:: Job ::
Copy everything in the listing below word for word, apart from any images.

:: Records for processing ::
********

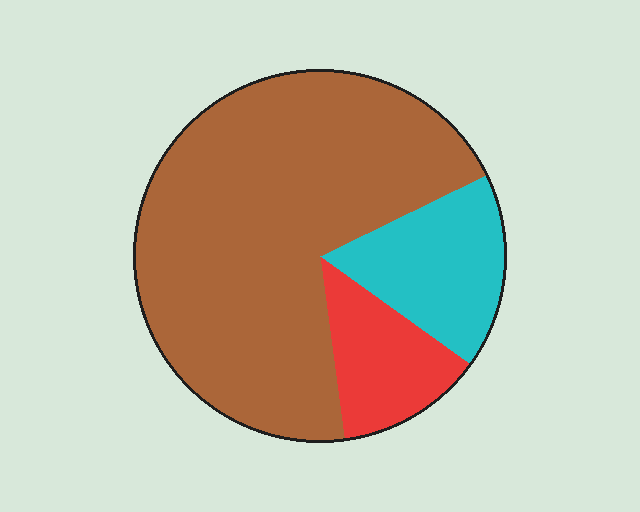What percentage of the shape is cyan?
Cyan takes up about one sixth (1/6) of the shape.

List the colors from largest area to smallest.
From largest to smallest: brown, cyan, red.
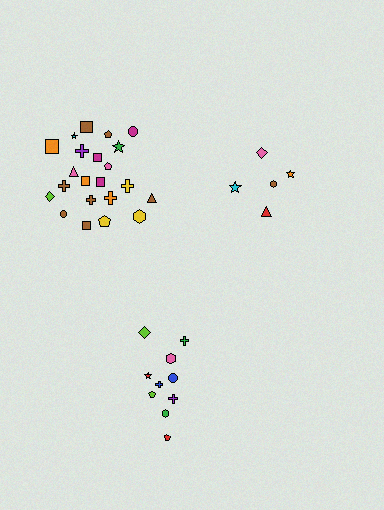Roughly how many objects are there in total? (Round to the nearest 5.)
Roughly 35 objects in total.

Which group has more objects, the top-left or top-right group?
The top-left group.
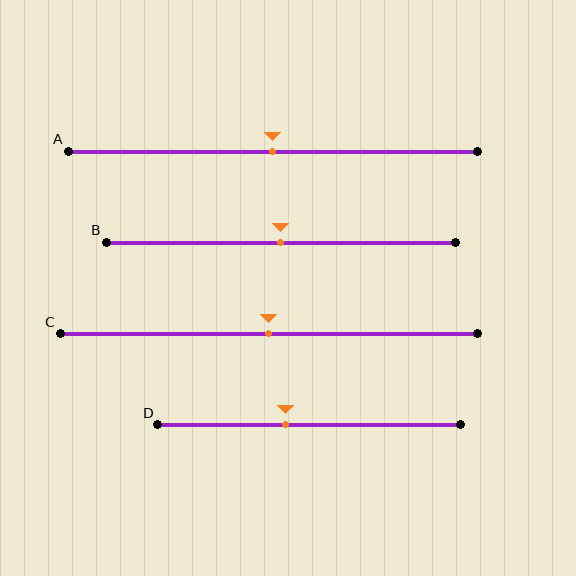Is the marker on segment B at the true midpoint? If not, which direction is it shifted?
Yes, the marker on segment B is at the true midpoint.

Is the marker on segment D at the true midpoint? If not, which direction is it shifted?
No, the marker on segment D is shifted to the left by about 8% of the segment length.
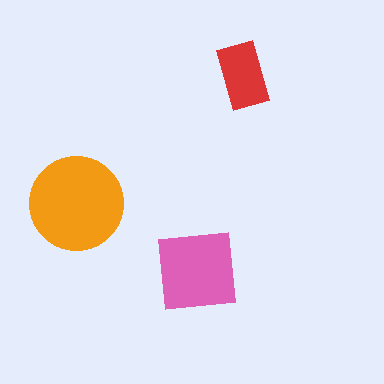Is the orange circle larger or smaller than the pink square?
Larger.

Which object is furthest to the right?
The red rectangle is rightmost.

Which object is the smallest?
The red rectangle.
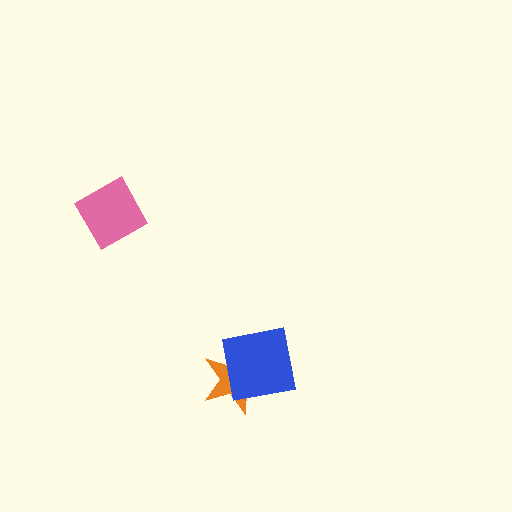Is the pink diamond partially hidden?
No, no other shape covers it.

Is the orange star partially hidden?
Yes, it is partially covered by another shape.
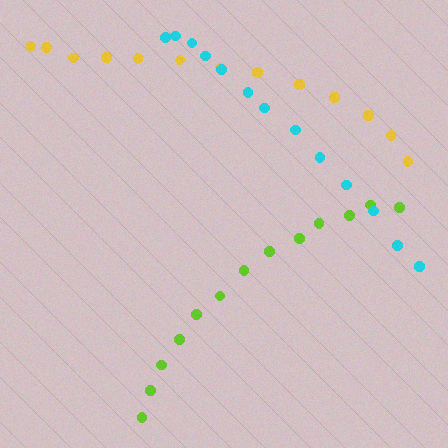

********

:: Written answer ::
What percentage of the shape is cyan?
Cyan takes up about one sixth (1/6) of the shape.

List the colors from largest area to smallest.
From largest to smallest: brown, cyan, red.
Roughly how many objects are there in total? (Round to the nearest 5.)
Roughly 35 objects in total.

Which group has more objects, the top-left or top-right group?
The top-left group.
Is the marker on segment B at the true midpoint? If not, which direction is it shifted?
Yes, the marker on segment B is at the true midpoint.

Is the marker on segment D at the true midpoint? If not, which direction is it shifted?
No, the marker on segment D is shifted to the left by about 8% of the segment length.
Is the orange circle larger or smaller than the pink square?
Larger.

Which object is furthest to the right?
The red rectangle is rightmost.

Which object is the smallest?
The red rectangle.
Is the pink diamond partially hidden?
No, no other shape covers it.

Is the orange star partially hidden?
Yes, it is partially covered by another shape.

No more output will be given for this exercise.